> _INSTRUCTIONS TO FOLLOW_:
Leave out the pictures, and return only the lines running from the one that contains "How many dots are in each group?" to the one that contains "How many groups of dots/shapes are there?", both included, exactly as they appear.

> _ITEMS_:
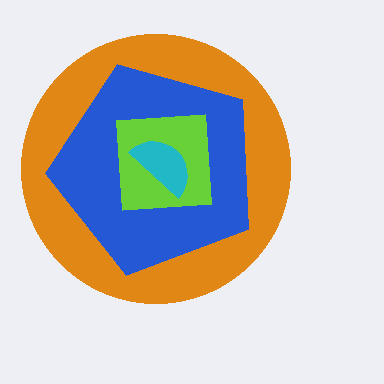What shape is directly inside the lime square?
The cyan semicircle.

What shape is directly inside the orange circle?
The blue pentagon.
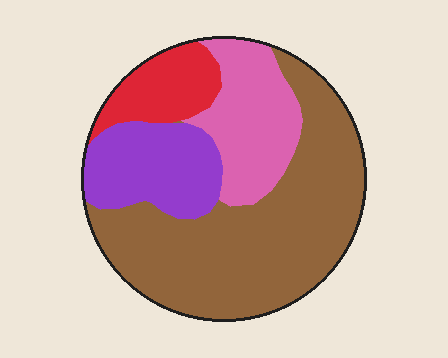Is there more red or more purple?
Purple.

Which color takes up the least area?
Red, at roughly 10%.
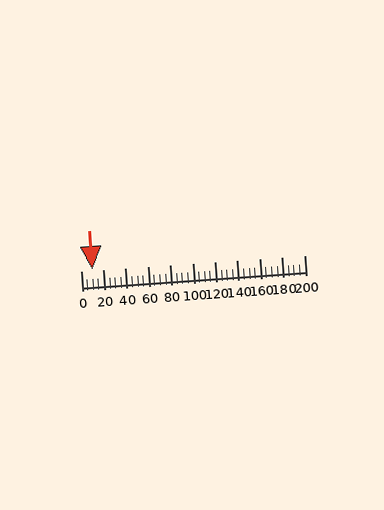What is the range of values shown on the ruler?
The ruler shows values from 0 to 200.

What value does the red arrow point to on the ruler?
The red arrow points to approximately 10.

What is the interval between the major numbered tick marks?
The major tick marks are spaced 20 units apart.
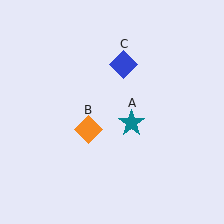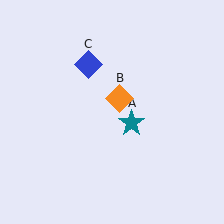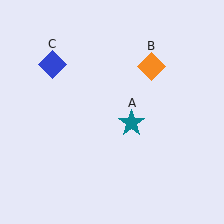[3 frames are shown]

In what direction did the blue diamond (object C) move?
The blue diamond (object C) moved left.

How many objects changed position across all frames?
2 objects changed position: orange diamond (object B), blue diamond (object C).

==

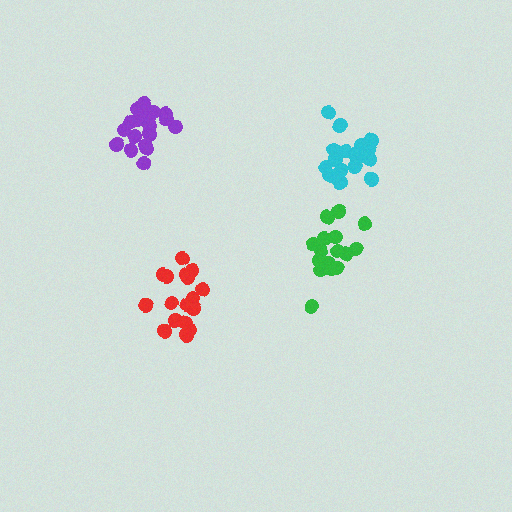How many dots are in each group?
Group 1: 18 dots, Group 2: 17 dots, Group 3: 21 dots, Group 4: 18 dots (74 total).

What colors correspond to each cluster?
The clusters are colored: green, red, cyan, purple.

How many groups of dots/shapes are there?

---

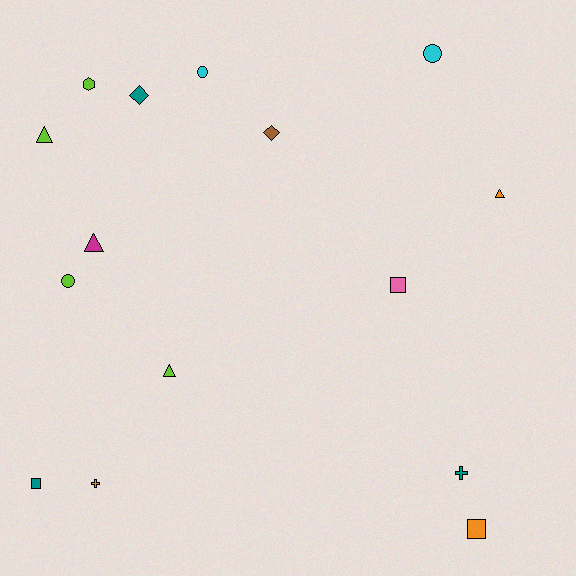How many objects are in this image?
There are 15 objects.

> _SOLUTION_:
How many dots are in each group?
Group 1: 18 dots, Group 2: 17 dots, Group 3: 21 dots, Group 4: 18 dots (74 total).

What colors correspond to each cluster?
The clusters are colored: green, red, cyan, purple.

How many groups of dots/shapes are there?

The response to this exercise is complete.